▶ _Challenge_
Go through the entries and transcribe each one exactly, dropping the pictures.

▶ _Exercise materials_
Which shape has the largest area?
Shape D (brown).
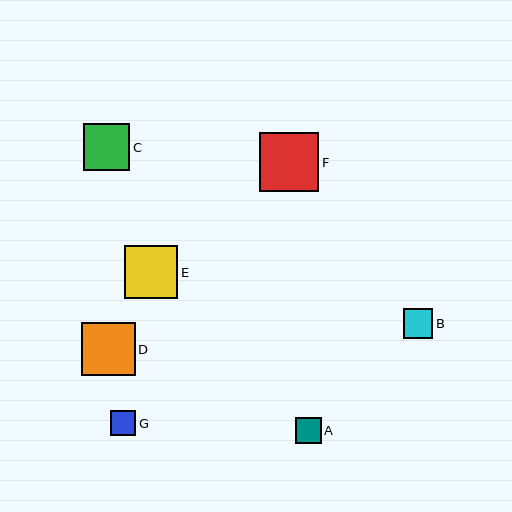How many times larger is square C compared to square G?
Square C is approximately 1.8 times the size of square G.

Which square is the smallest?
Square G is the smallest with a size of approximately 25 pixels.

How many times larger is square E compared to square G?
Square E is approximately 2.1 times the size of square G.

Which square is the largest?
Square F is the largest with a size of approximately 59 pixels.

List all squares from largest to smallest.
From largest to smallest: F, D, E, C, B, A, G.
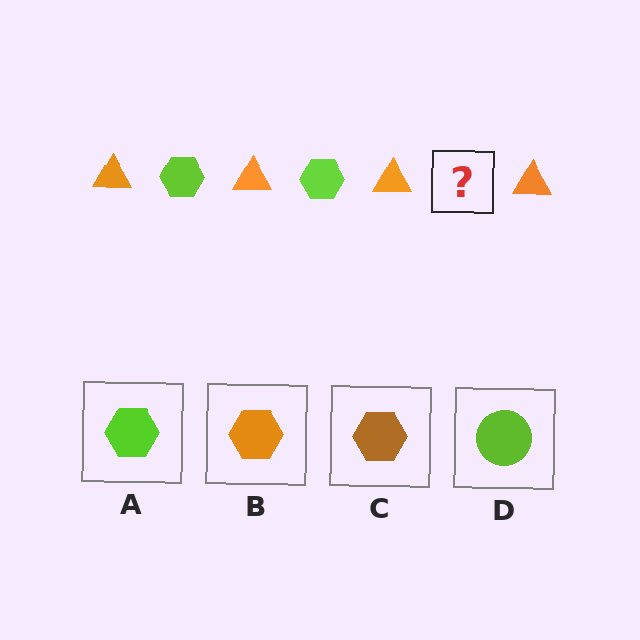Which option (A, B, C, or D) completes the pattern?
A.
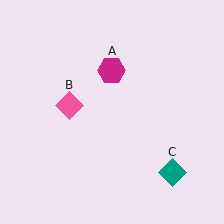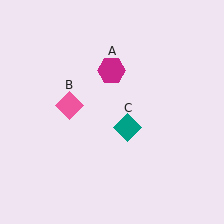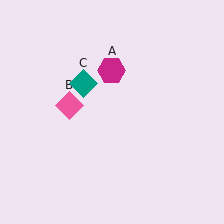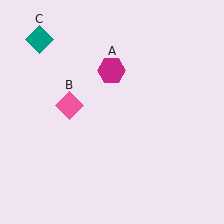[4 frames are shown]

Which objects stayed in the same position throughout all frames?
Magenta hexagon (object A) and pink diamond (object B) remained stationary.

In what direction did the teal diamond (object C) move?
The teal diamond (object C) moved up and to the left.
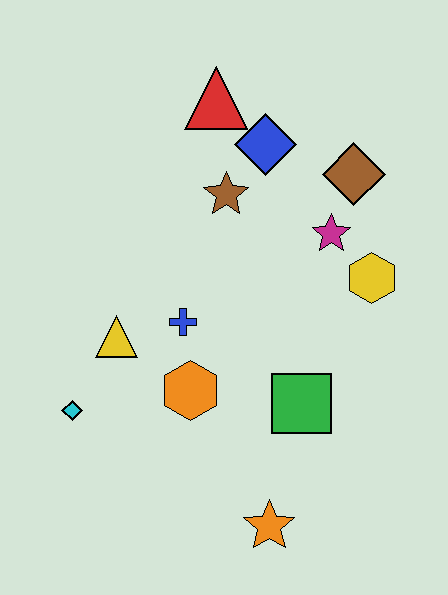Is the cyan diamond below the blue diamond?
Yes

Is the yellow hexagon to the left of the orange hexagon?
No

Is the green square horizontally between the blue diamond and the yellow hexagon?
Yes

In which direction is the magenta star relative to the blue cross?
The magenta star is to the right of the blue cross.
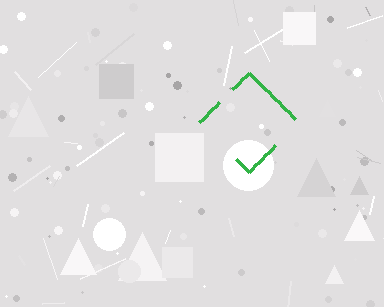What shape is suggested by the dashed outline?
The dashed outline suggests a diamond.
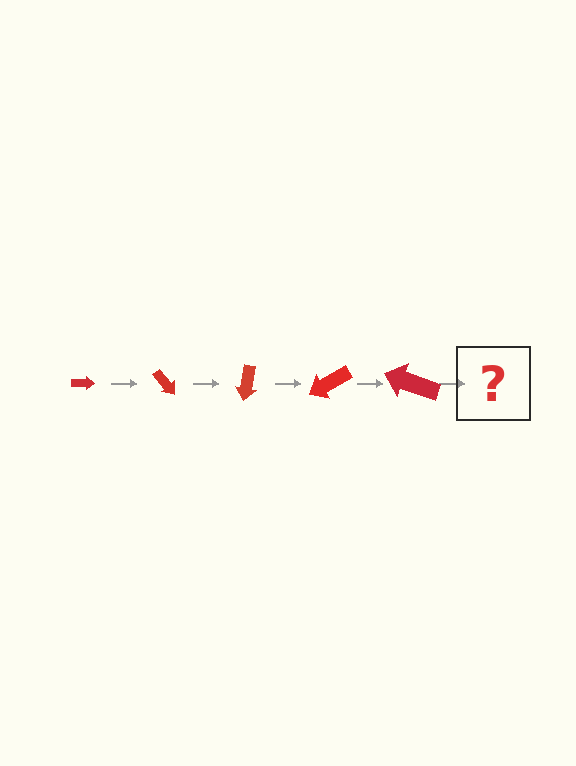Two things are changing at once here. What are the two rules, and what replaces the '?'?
The two rules are that the arrow grows larger each step and it rotates 50 degrees clockwise each step. The '?' should be an arrow, larger than the previous one and rotated 250 degrees clockwise from the start.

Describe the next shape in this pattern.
It should be an arrow, larger than the previous one and rotated 250 degrees clockwise from the start.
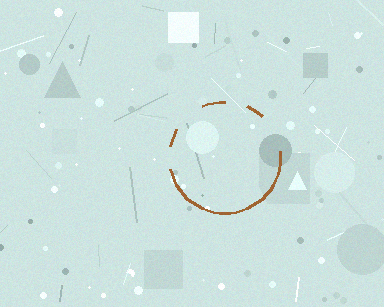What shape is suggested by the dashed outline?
The dashed outline suggests a circle.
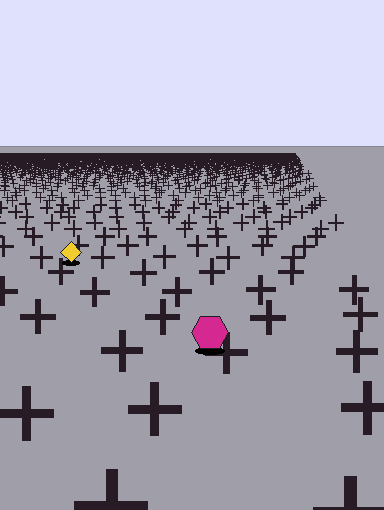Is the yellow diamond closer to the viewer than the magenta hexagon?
No. The magenta hexagon is closer — you can tell from the texture gradient: the ground texture is coarser near it.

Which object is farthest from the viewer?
The yellow diamond is farthest from the viewer. It appears smaller and the ground texture around it is denser.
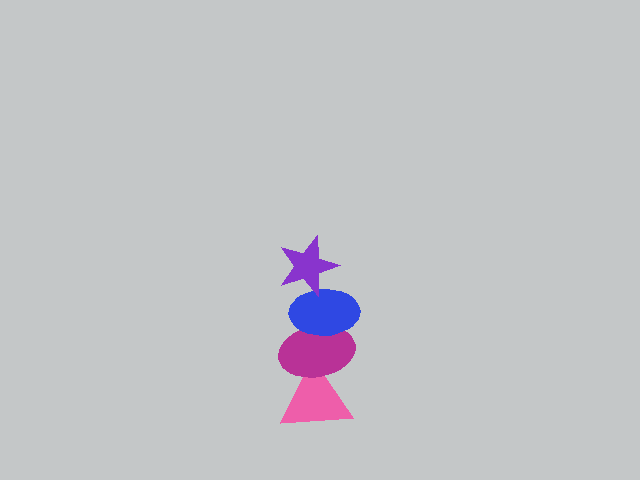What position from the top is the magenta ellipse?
The magenta ellipse is 3rd from the top.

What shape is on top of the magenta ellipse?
The blue ellipse is on top of the magenta ellipse.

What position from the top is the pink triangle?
The pink triangle is 4th from the top.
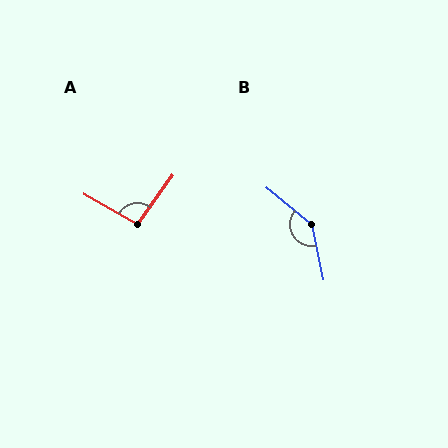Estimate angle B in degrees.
Approximately 141 degrees.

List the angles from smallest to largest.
A (96°), B (141°).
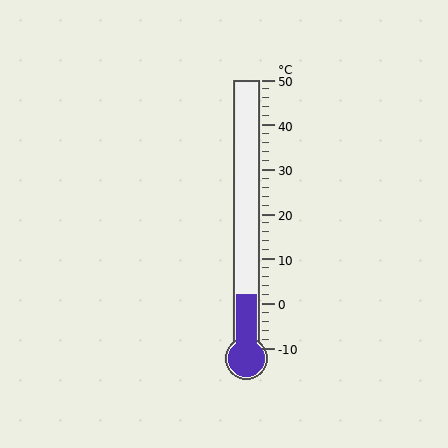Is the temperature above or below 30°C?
The temperature is below 30°C.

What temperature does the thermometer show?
The thermometer shows approximately 2°C.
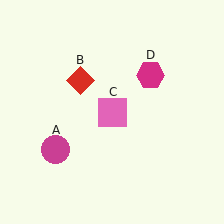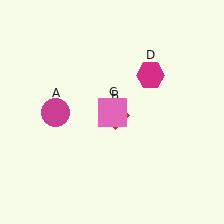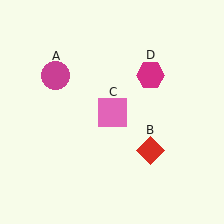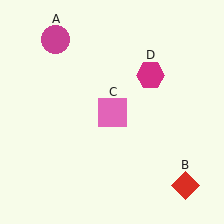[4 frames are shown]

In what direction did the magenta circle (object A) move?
The magenta circle (object A) moved up.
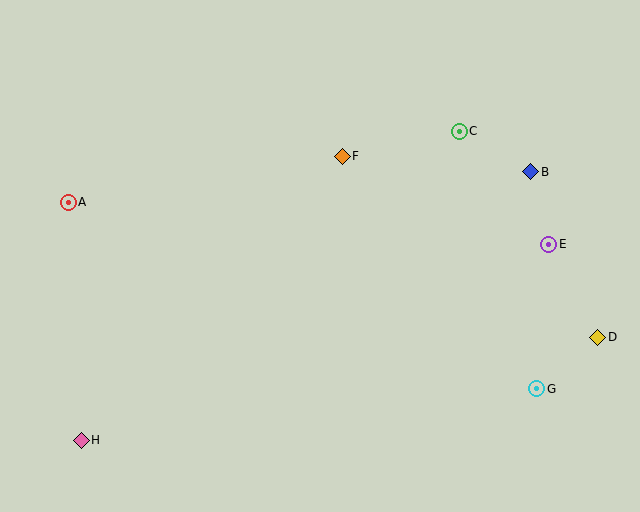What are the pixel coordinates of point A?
Point A is at (68, 202).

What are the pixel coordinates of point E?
Point E is at (549, 244).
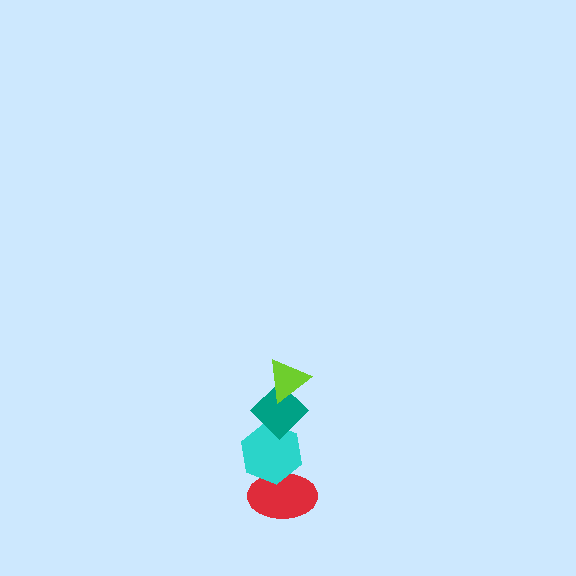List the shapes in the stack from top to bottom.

▶ _Response to this exercise_
Which shape has the largest area?
Shape D (brown).
How many times larger is square C compared to square G?
Square C is approximately 1.8 times the size of square G.

Which square is the smallest?
Square G is the smallest with a size of approximately 25 pixels.

How many times larger is square E compared to square G?
Square E is approximately 2.1 times the size of square G.

Which square is the largest?
Square F is the largest with a size of approximately 59 pixels.

List all squares from largest to smallest.
From largest to smallest: F, D, E, C, B, A, G.
Which option (A, B, C, or D) completes the pattern?
A.
[4 frames are shown]

Which objects stayed in the same position throughout all frames?
Magenta hexagon (object A) and pink diamond (object B) remained stationary.

In what direction did the teal diamond (object C) move?
The teal diamond (object C) moved up and to the left.
Is the cyan diamond below the blue diamond?
Yes

Is the yellow hexagon to the left of the orange hexagon?
No

Is the green square horizontally between the blue diamond and the yellow hexagon?
Yes

In which direction is the magenta star relative to the blue cross?
The magenta star is to the right of the blue cross.
What shape is suggested by the dashed outline?
The dashed outline suggests a diamond.
Two things are changing at once here. What are the two rules, and what replaces the '?'?
The two rules are that the arrow grows larger each step and it rotates 50 degrees clockwise each step. The '?' should be an arrow, larger than the previous one and rotated 250 degrees clockwise from the start.

Describe the next shape in this pattern.
It should be an arrow, larger than the previous one and rotated 250 degrees clockwise from the start.
What shape is suggested by the dashed outline?
The dashed outline suggests a circle.
Is the yellow diamond closer to the viewer than the magenta hexagon?
No. The magenta hexagon is closer — you can tell from the texture gradient: the ground texture is coarser near it.

Which object is farthest from the viewer?
The yellow diamond is farthest from the viewer. It appears smaller and the ground texture around it is denser.
What position from the top is the magenta ellipse?
The magenta ellipse is 3rd from the top.

What shape is on top of the magenta ellipse?
The blue ellipse is on top of the magenta ellipse.

What position from the top is the pink triangle?
The pink triangle is 4th from the top.
Estimate angle B in degrees.
Approximately 141 degrees.

List the angles from smallest to largest.
A (96°), B (141°).
Is the temperature above or below 30°C?
The temperature is below 30°C.

What temperature does the thermometer show?
The thermometer shows approximately 2°C.
[4 frames are shown]

In what direction did the magenta circle (object A) move?
The magenta circle (object A) moved up.
What are the pixel coordinates of point A?
Point A is at (68, 202).

What are the pixel coordinates of point E?
Point E is at (549, 244).
List the shapes in the stack from top to bottom.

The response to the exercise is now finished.